SET TASK → Copy the records below, from the line containing "points D and E?" through the last line; leave out pictures.

* start *

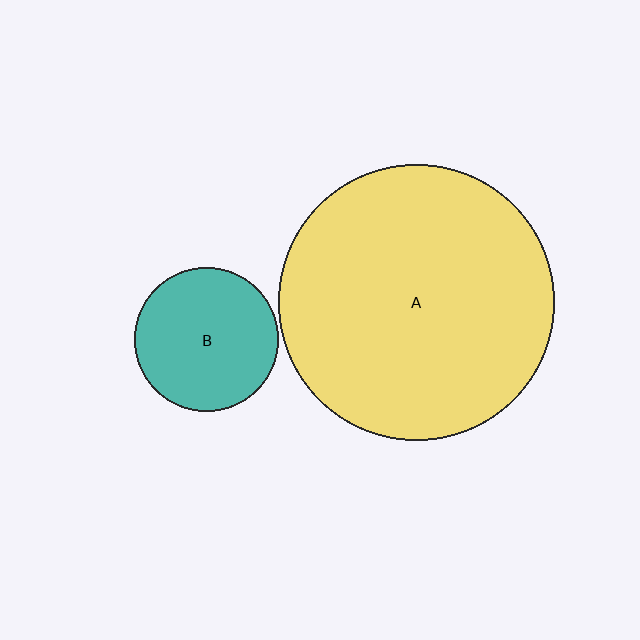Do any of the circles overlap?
No, none of the circles overlap.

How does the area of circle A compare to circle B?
Approximately 3.6 times.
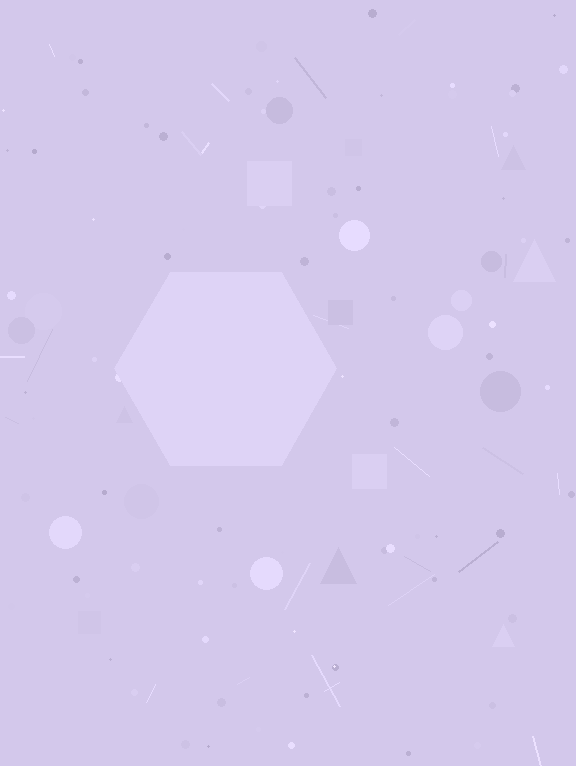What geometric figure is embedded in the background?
A hexagon is embedded in the background.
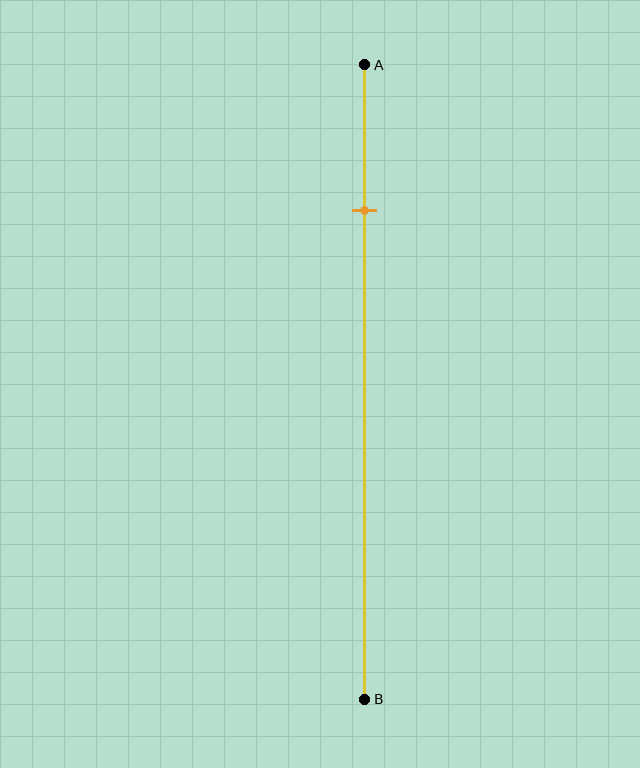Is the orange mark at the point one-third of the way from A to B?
No, the mark is at about 25% from A, not at the 33% one-third point.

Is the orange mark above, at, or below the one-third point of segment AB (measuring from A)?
The orange mark is above the one-third point of segment AB.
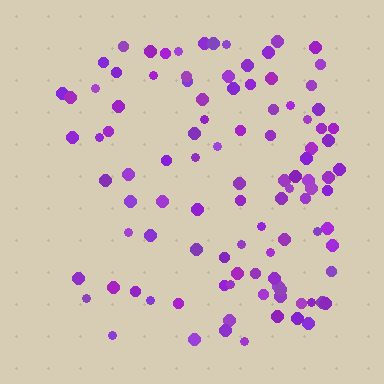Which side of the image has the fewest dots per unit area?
The left.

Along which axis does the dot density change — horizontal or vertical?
Horizontal.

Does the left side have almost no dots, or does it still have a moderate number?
Still a moderate number, just noticeably fewer than the right.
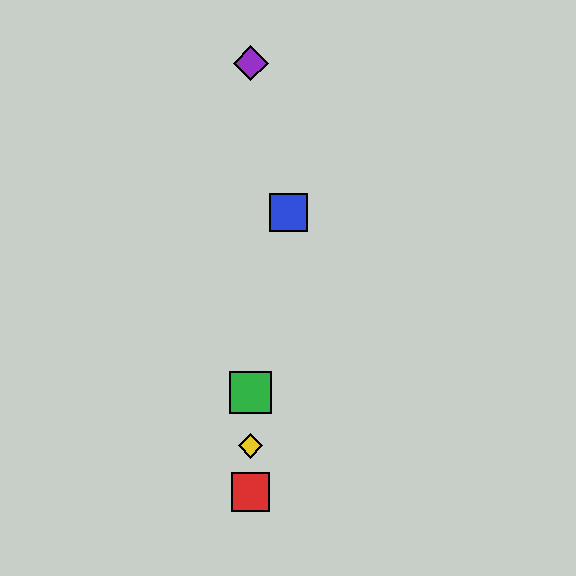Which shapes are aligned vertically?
The red square, the green square, the yellow diamond, the purple diamond are aligned vertically.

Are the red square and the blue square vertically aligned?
No, the red square is at x≈251 and the blue square is at x≈288.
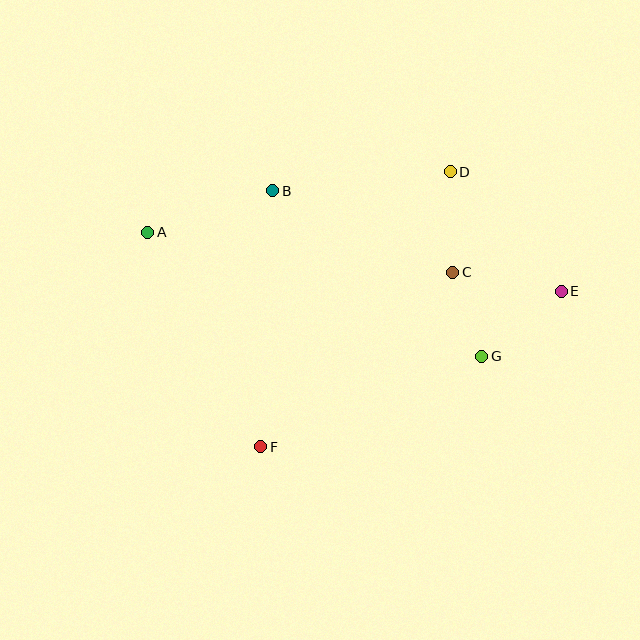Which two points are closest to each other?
Points C and G are closest to each other.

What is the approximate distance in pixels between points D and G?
The distance between D and G is approximately 187 pixels.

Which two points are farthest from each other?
Points A and E are farthest from each other.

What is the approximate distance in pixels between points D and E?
The distance between D and E is approximately 163 pixels.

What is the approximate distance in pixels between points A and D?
The distance between A and D is approximately 309 pixels.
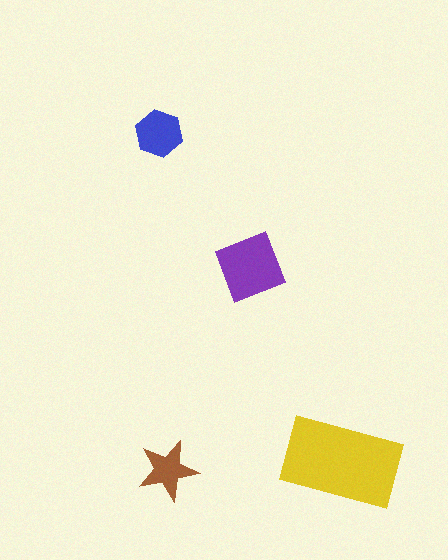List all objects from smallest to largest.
The brown star, the blue hexagon, the purple diamond, the yellow rectangle.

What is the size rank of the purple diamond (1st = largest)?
2nd.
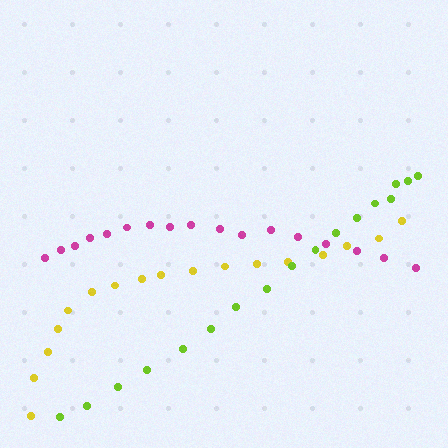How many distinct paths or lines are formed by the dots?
There are 3 distinct paths.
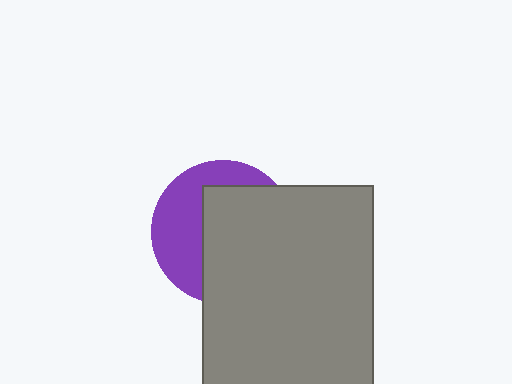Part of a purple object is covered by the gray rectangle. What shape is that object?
It is a circle.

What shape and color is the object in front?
The object in front is a gray rectangle.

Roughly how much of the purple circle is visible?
A small part of it is visible (roughly 40%).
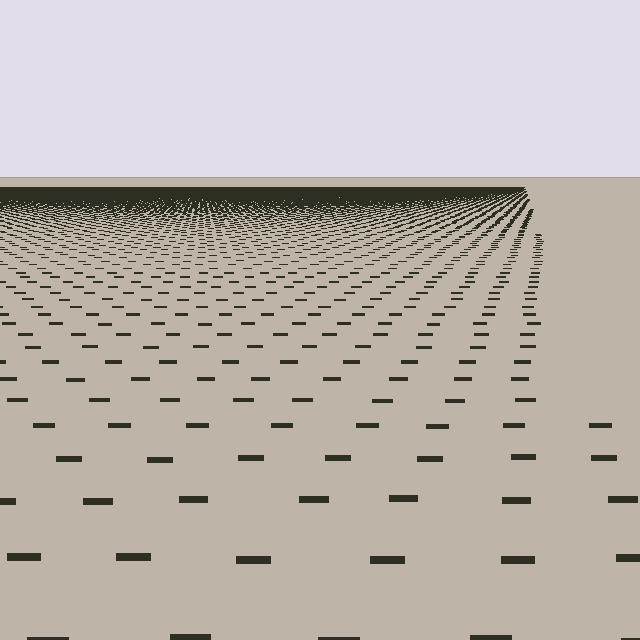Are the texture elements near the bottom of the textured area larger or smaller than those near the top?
Larger. Near the bottom, elements are closer to the viewer and appear at a bigger on-screen size.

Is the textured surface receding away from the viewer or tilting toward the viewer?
The surface is receding away from the viewer. Texture elements get smaller and denser toward the top.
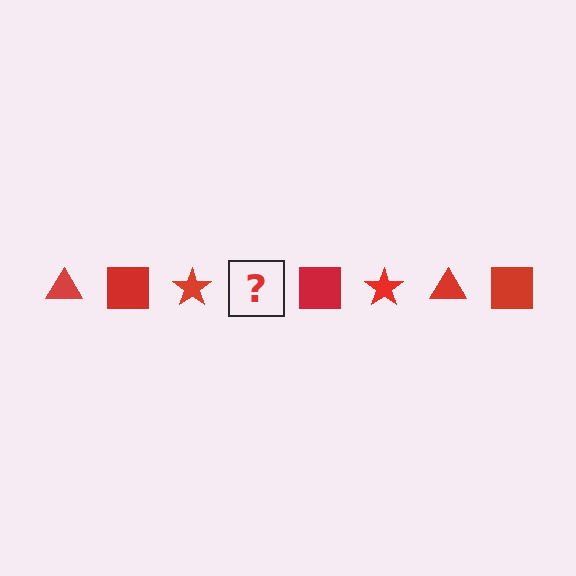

* end *

EXERCISE ANSWER →
What is the approximate distance in pixels between points D and E?
The distance between D and E is approximately 163 pixels.

What is the approximate distance in pixels between points A and D?
The distance between A and D is approximately 309 pixels.
List all objects from smallest to largest.
The brown star, the blue hexagon, the purple diamond, the yellow rectangle.

What is the size rank of the purple diamond (1st = largest)?
2nd.
How many distinct paths or lines are formed by the dots?
There are 3 distinct paths.
Part of a purple object is covered by the gray rectangle. What shape is that object?
It is a circle.

What shape and color is the object in front?
The object in front is a gray rectangle.

Roughly how much of the purple circle is visible?
A small part of it is visible (roughly 40%).
Are the texture elements near the bottom of the textured area larger or smaller than those near the top?
Larger. Near the bottom, elements are closer to the viewer and appear at a bigger on-screen size.

Is the textured surface receding away from the viewer or tilting toward the viewer?
The surface is receding away from the viewer. Texture elements get smaller and denser toward the top.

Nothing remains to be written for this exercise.